[Start RECORDS]

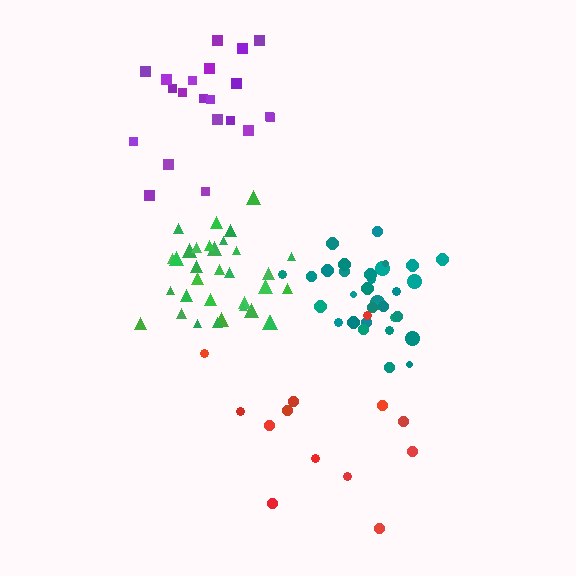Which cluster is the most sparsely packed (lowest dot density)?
Red.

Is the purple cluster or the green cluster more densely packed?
Green.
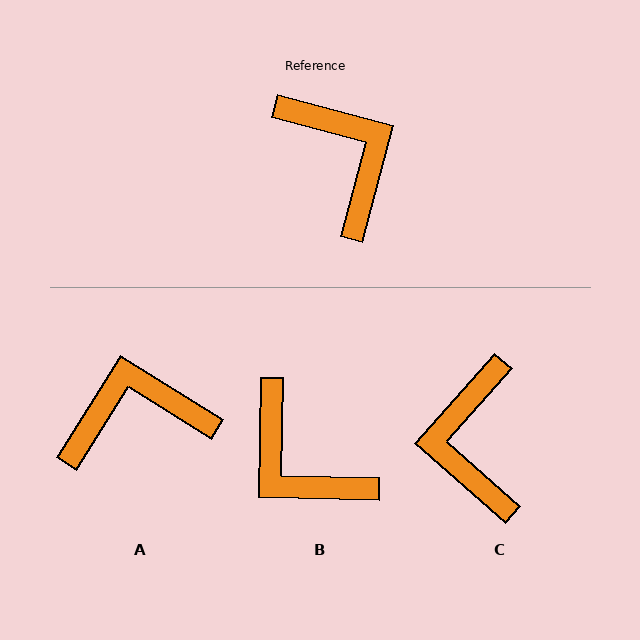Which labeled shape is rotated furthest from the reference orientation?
B, about 166 degrees away.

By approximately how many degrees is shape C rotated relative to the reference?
Approximately 153 degrees counter-clockwise.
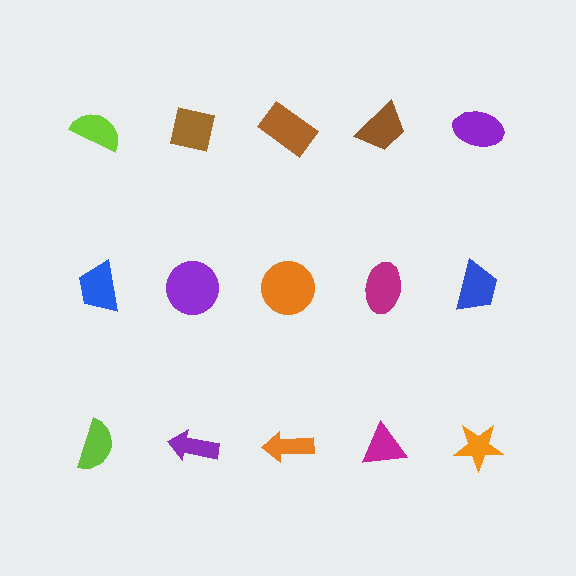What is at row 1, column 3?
A brown rectangle.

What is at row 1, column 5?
A purple ellipse.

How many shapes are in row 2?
5 shapes.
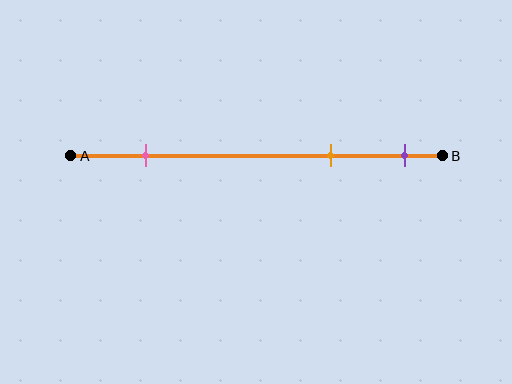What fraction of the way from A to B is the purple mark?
The purple mark is approximately 90% (0.9) of the way from A to B.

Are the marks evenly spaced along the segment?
No, the marks are not evenly spaced.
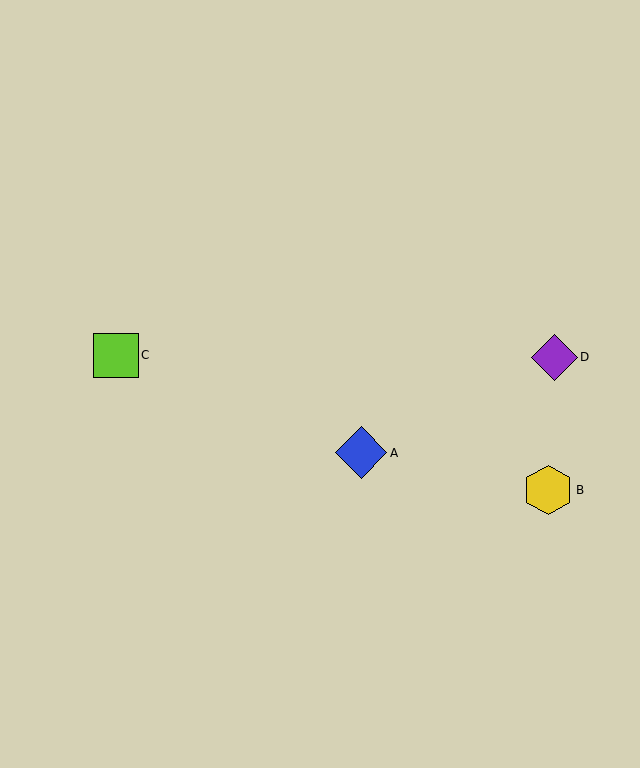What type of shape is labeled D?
Shape D is a purple diamond.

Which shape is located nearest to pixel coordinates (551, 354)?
The purple diamond (labeled D) at (555, 357) is nearest to that location.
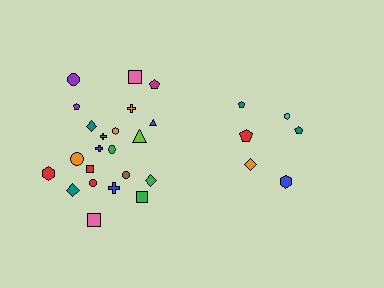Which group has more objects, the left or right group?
The left group.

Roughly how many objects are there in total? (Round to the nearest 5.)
Roughly 30 objects in total.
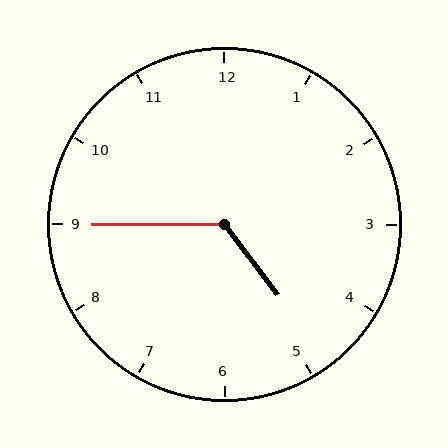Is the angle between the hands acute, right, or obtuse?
It is obtuse.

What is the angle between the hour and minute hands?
Approximately 128 degrees.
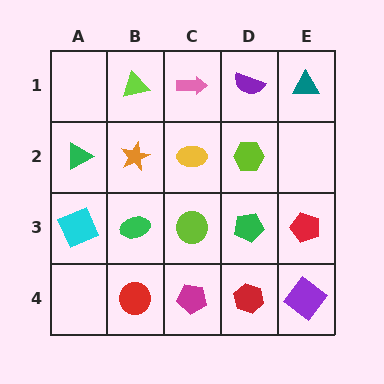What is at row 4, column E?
A purple diamond.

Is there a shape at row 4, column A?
No, that cell is empty.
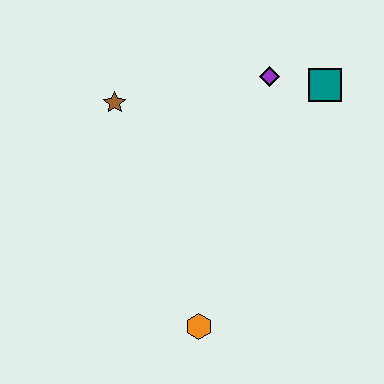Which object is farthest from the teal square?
The orange hexagon is farthest from the teal square.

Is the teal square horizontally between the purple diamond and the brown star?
No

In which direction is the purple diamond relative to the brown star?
The purple diamond is to the right of the brown star.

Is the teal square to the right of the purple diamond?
Yes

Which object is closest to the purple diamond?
The teal square is closest to the purple diamond.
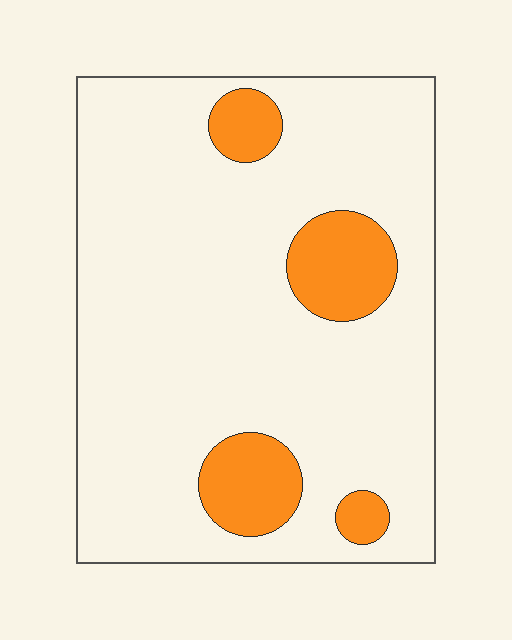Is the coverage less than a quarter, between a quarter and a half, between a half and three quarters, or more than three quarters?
Less than a quarter.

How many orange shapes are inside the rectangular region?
4.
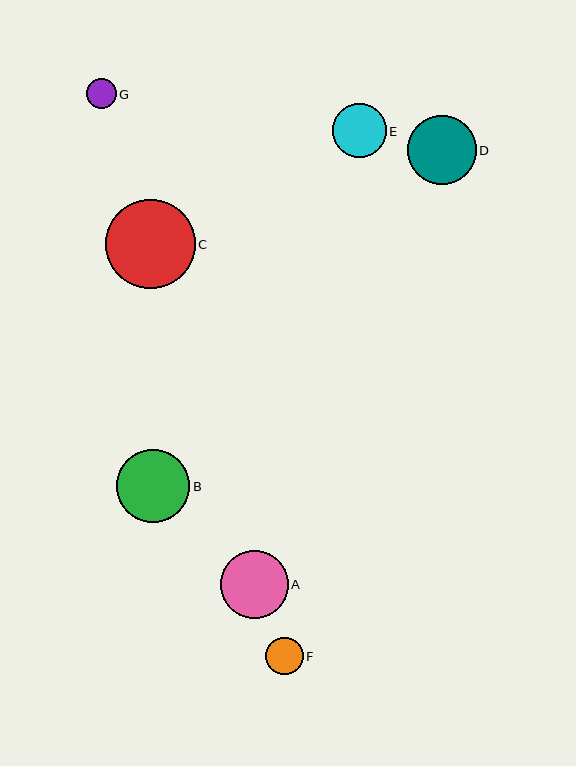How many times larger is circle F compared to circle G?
Circle F is approximately 1.2 times the size of circle G.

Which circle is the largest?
Circle C is the largest with a size of approximately 90 pixels.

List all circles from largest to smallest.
From largest to smallest: C, B, D, A, E, F, G.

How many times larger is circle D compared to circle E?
Circle D is approximately 1.3 times the size of circle E.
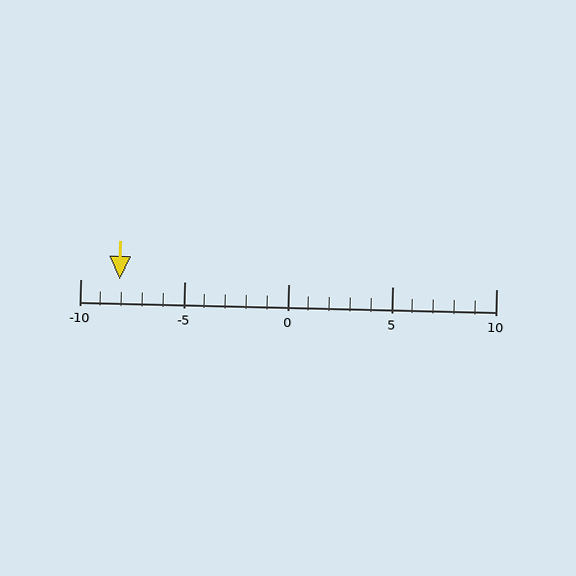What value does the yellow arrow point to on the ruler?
The yellow arrow points to approximately -8.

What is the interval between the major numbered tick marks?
The major tick marks are spaced 5 units apart.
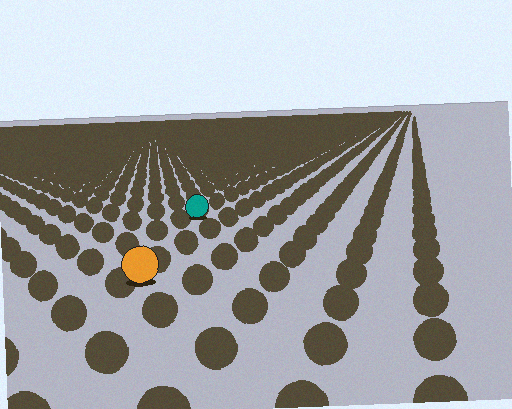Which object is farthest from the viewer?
The teal circle is farthest from the viewer. It appears smaller and the ground texture around it is denser.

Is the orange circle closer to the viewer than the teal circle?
Yes. The orange circle is closer — you can tell from the texture gradient: the ground texture is coarser near it.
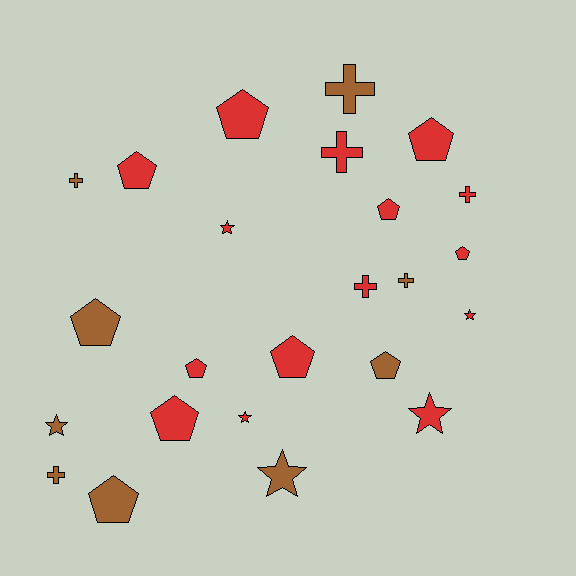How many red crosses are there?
There are 3 red crosses.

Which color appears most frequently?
Red, with 15 objects.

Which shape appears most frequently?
Pentagon, with 11 objects.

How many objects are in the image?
There are 24 objects.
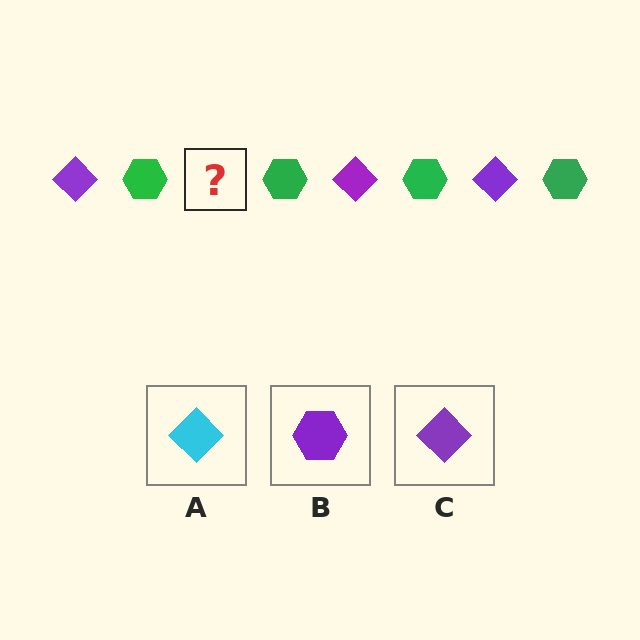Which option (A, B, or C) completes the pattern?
C.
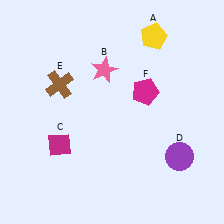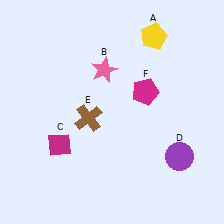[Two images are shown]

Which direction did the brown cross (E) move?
The brown cross (E) moved down and to the right.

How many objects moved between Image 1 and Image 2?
1 object moved between the two images.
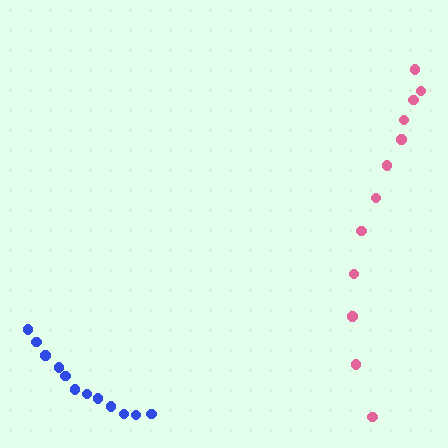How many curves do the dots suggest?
There are 2 distinct paths.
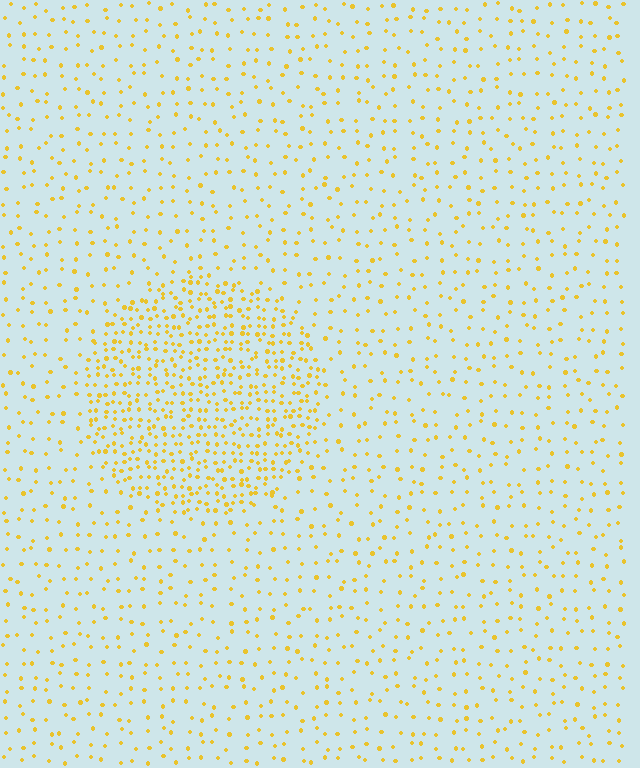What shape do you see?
I see a circle.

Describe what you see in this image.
The image contains small yellow elements arranged at two different densities. A circle-shaped region is visible where the elements are more densely packed than the surrounding area.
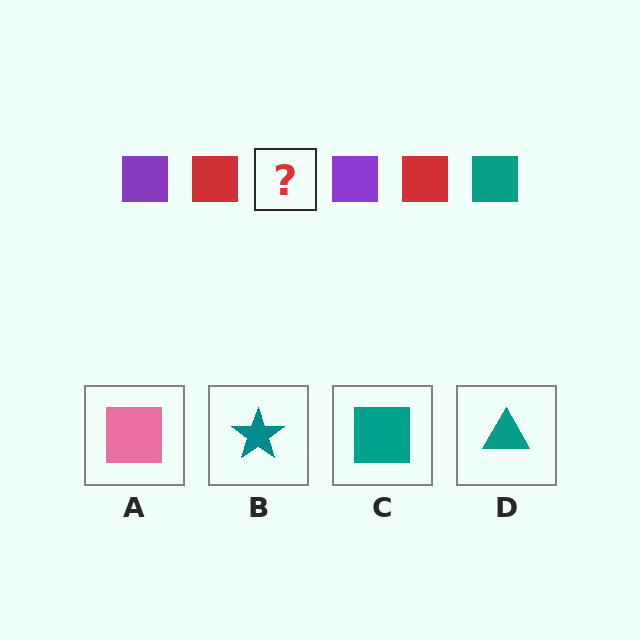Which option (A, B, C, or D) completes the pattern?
C.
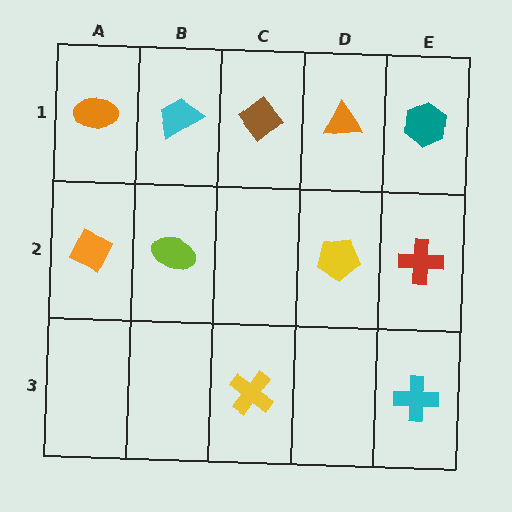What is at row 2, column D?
A yellow pentagon.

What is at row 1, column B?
A cyan trapezoid.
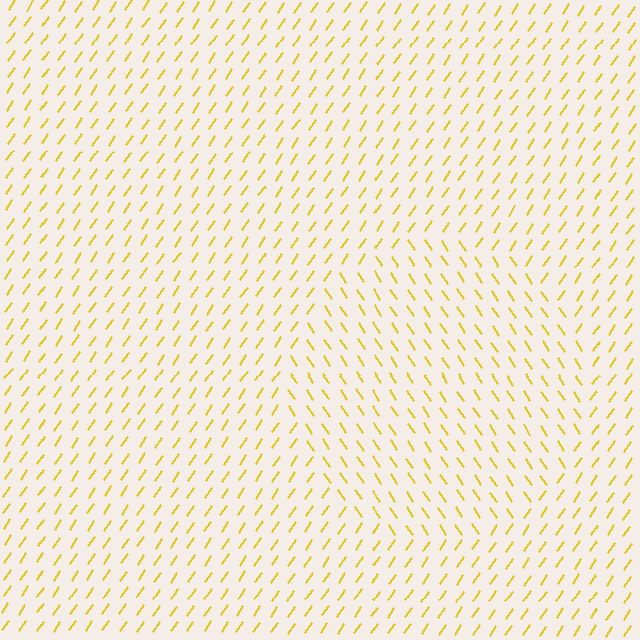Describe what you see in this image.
The image is filled with small yellow line segments. A circle region in the image has lines oriented differently from the surrounding lines, creating a visible texture boundary.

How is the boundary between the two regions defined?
The boundary is defined purely by a change in line orientation (approximately 69 degrees difference). All lines are the same color and thickness.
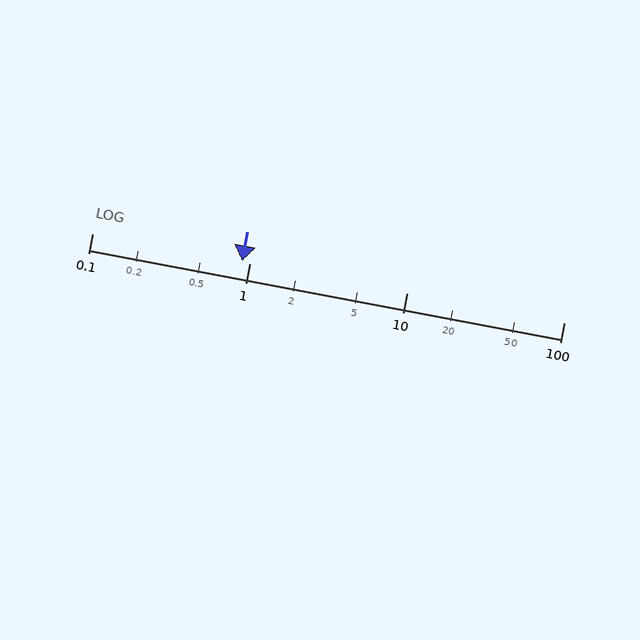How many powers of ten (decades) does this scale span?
The scale spans 3 decades, from 0.1 to 100.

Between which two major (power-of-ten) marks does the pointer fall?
The pointer is between 0.1 and 1.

[End RECORDS]

* TASK INSTRUCTIONS: Make a verbatim copy of all the entries and strip out the pictures.

* EXERCISE RESPONSE:
Which cluster is the most sparsely packed (lowest dot density)?
Red.

Is the purple cluster or the green cluster more densely packed?
Green.
Which labeled shape is rotated furthest from the reference orientation?
B, about 166 degrees away.

By approximately how many degrees is shape C rotated relative to the reference?
Approximately 153 degrees counter-clockwise.
What is at row 1, column 3?
A brown rectangle.

What is at row 1, column 5?
A purple ellipse.

How many shapes are in row 2?
5 shapes.
What fraction of the way from A to B is the purple mark?
The purple mark is approximately 90% (0.9) of the way from A to B.

Are the marks evenly spaced along the segment?
No, the marks are not evenly spaced.
What type of shape is labeled D?
Shape D is a purple diamond.

Which shape is located nearest to pixel coordinates (551, 354)?
The purple diamond (labeled D) at (555, 357) is nearest to that location.
Which group has more objects, the left or right group?
The left group.

Roughly how many objects are there in total? (Round to the nearest 5.)
Roughly 30 objects in total.
Is the angle between the hands acute, right, or obtuse?
It is obtuse.

What is the angle between the hour and minute hands?
Approximately 128 degrees.
What is at row 4, column E?
A purple diamond.

Is there a shape at row 4, column A?
No, that cell is empty.
Which object is farthest from the teal square?
The orange hexagon is farthest from the teal square.

Is the teal square horizontally between the purple diamond and the brown star?
No

In which direction is the purple diamond relative to the brown star?
The purple diamond is to the right of the brown star.

Is the teal square to the right of the purple diamond?
Yes

Which object is closest to the purple diamond?
The teal square is closest to the purple diamond.
Is the coverage less than a quarter, between a quarter and a half, between a half and three quarters, or more than three quarters?
Less than a quarter.

How many orange shapes are inside the rectangular region?
4.
How many times larger is circle F compared to circle G?
Circle F is approximately 1.2 times the size of circle G.

Which circle is the largest?
Circle C is the largest with a size of approximately 90 pixels.

List all circles from largest to smallest.
From largest to smallest: C, B, D, A, E, F, G.

How many times larger is circle D compared to circle E?
Circle D is approximately 1.3 times the size of circle E.
What value does the yellow arrow point to on the ruler?
The yellow arrow points to approximately -8.

What is the interval between the major numbered tick marks?
The major tick marks are spaced 5 units apart.
Which object is farthest from the viewer?
The teal circle is farthest from the viewer. It appears smaller and the ground texture around it is denser.

Is the orange circle closer to the viewer than the teal circle?
Yes. The orange circle is closer — you can tell from the texture gradient: the ground texture is coarser near it.
How many red crosses are there?
There are 3 red crosses.

Which color appears most frequently?
Red, with 15 objects.

Which shape appears most frequently?
Pentagon, with 11 objects.

How many objects are in the image?
There are 24 objects.
Which option (A, B, or C) completes the pattern?
C.
[Two images are shown]

Which direction did the brown cross (E) move?
The brown cross (E) moved down and to the right.

How many objects moved between Image 1 and Image 2?
1 object moved between the two images.
How many curves do the dots suggest?
There are 2 distinct paths.
What shape do you see?
I see a circle.

Describe what you see in this image.
The image contains small yellow elements arranged at two different densities. A circle-shaped region is visible where the elements are more densely packed than the surrounding area.
Which option (A, B, C, or D) completes the pattern?
C.
What is at row 2, column D?
A yellow pentagon.

What is at row 1, column B?
A cyan trapezoid.
Describe what you see in this image.
The image is filled with small yellow line segments. A circle region in the image has lines oriented differently from the surrounding lines, creating a visible texture boundary.

How is the boundary between the two regions defined?
The boundary is defined purely by a change in line orientation (approximately 69 degrees difference). All lines are the same color and thickness.
How many powers of ten (decades) does this scale span?
The scale spans 3 decades, from 0.1 to 100.

Between which two major (power-of-ten) marks does the pointer fall?
The pointer is between 0.1 and 1.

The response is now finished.